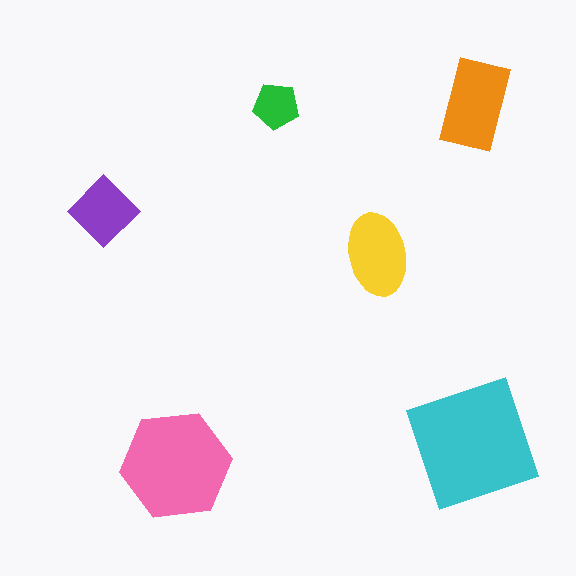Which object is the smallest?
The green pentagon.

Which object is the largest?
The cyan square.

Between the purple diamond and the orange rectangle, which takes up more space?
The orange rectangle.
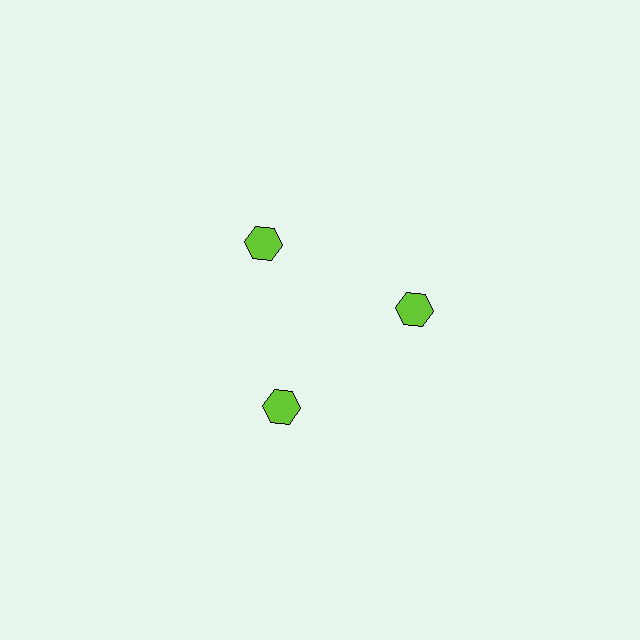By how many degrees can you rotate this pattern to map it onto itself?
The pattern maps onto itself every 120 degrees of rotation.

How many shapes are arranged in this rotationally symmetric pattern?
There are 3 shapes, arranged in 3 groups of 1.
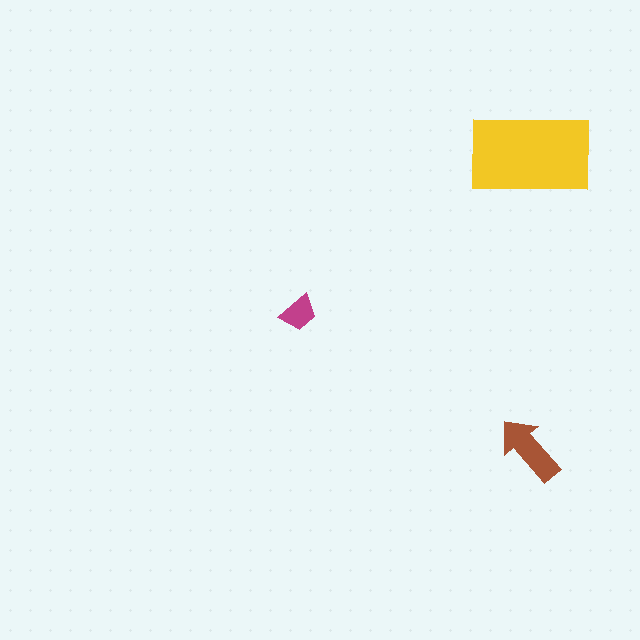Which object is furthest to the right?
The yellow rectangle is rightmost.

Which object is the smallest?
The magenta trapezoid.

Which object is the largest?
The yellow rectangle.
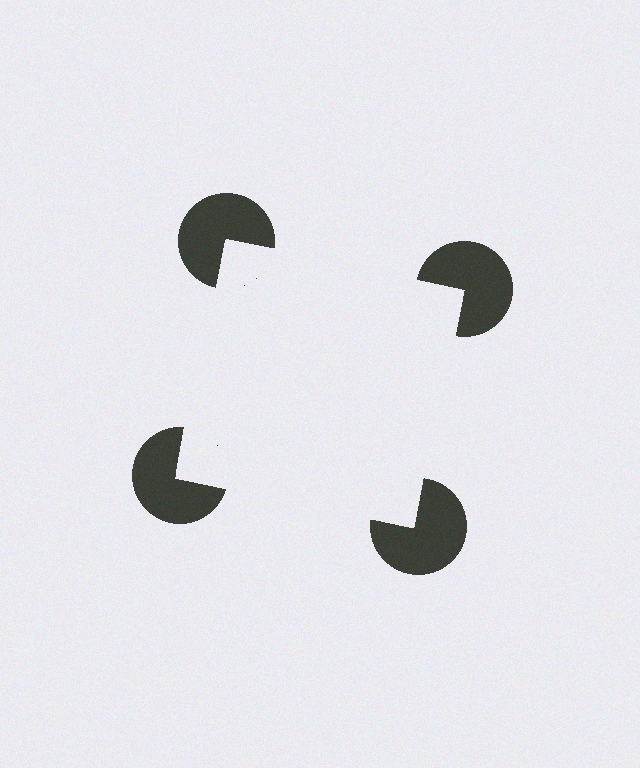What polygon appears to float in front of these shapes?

============================================================

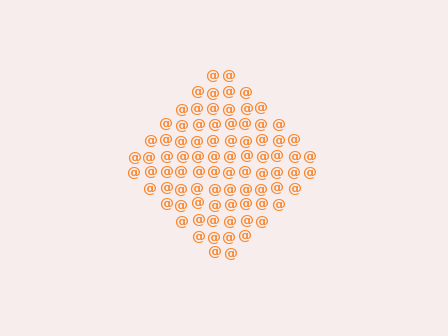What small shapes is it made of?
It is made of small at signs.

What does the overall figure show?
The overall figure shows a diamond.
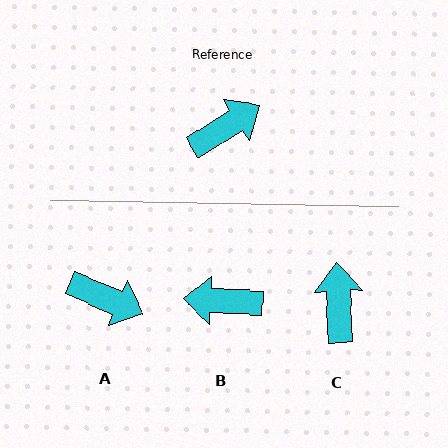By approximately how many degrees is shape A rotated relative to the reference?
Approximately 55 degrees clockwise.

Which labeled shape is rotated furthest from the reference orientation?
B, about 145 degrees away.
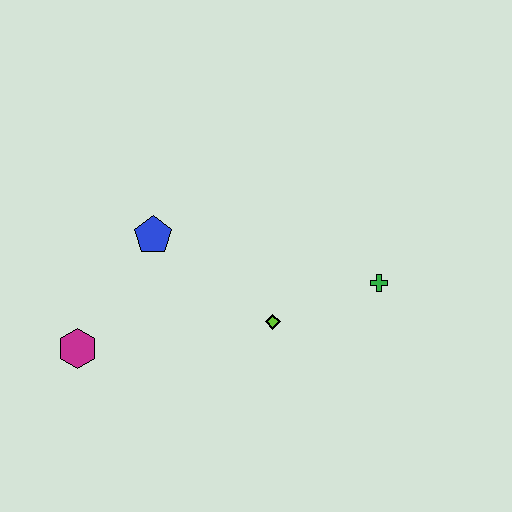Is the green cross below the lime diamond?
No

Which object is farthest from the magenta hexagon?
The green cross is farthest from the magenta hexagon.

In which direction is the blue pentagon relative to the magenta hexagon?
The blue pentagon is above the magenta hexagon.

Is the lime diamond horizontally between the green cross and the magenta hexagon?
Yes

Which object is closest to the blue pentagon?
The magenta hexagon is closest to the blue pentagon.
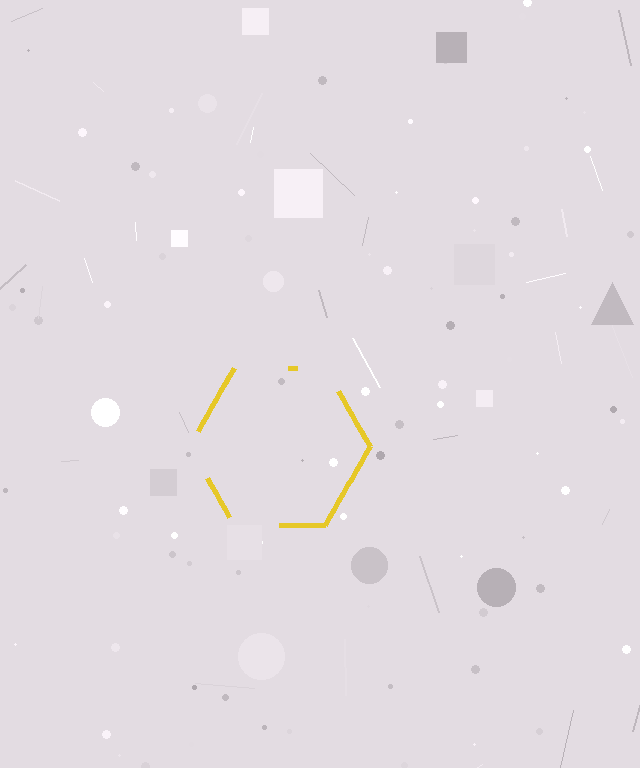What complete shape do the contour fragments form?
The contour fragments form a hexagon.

============================================================

• Exercise objective: Give again, word for word, the lines from the one that contains "Which object is furthest to the right?" to the one that contains "What polygon appears", both included. Omit the pictures.

• Exercise solution:
Which object is furthest to the right?
The yellow rectangle is rightmost.

Which object is the smallest?
The magenta trapezoid.

Which object is the largest?
The yellow rectangle.
What polygon appears to float in front of these shapes?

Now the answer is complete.